**** RECORDS TO PROCESS

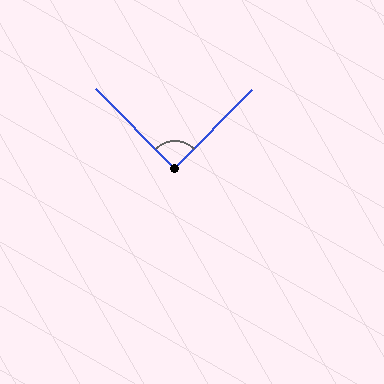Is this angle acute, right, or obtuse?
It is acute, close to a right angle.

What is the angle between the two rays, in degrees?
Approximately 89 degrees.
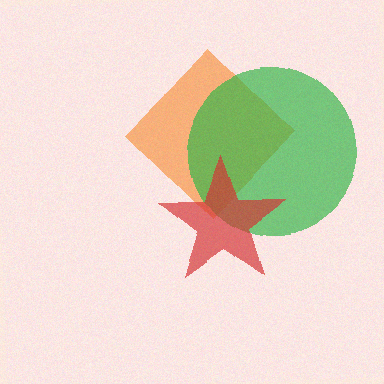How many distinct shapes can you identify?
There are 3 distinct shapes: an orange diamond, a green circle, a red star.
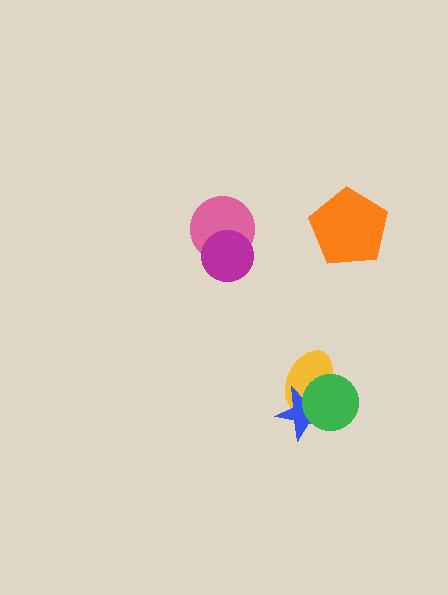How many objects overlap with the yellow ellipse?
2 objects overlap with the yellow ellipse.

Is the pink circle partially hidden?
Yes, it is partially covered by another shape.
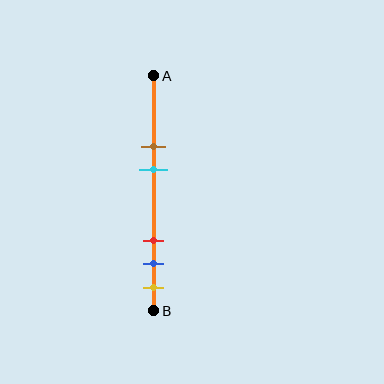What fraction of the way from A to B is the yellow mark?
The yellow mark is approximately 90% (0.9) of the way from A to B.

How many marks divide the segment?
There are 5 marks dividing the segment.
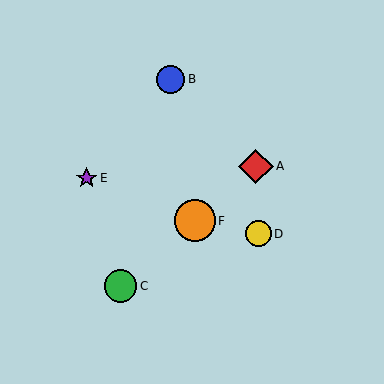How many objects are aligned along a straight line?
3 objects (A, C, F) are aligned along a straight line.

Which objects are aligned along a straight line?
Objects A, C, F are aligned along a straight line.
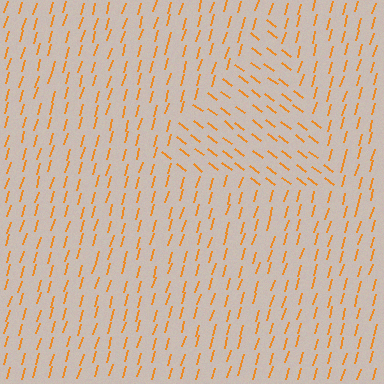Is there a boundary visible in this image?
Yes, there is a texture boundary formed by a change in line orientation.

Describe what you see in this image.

********

Nothing in the entries should change as you copy them, except that the pictures are left out.

Is this angle acute, right, or obtuse?
It is acute, close to a right angle.

What is the angle between the two rays, in degrees?
Approximately 89 degrees.
How many distinct shapes can you identify?
There are 3 distinct shapes: an orange diamond, a green circle, a red star.
How many objects overlap with the yellow ellipse?
2 objects overlap with the yellow ellipse.

Is the pink circle partially hidden?
Yes, it is partially covered by another shape.
What fraction of the way from A to B is the yellow mark?
The yellow mark is approximately 90% (0.9) of the way from A to B.

How many marks divide the segment?
There are 5 marks dividing the segment.
How many objects are aligned along a straight line?
3 objects (A, C, F) are aligned along a straight line.

Which objects are aligned along a straight line?
Objects A, C, F are aligned along a straight line.
Is there a boundary visible in this image?
Yes, there is a texture boundary formed by a change in line orientation.

Describe what you see in this image.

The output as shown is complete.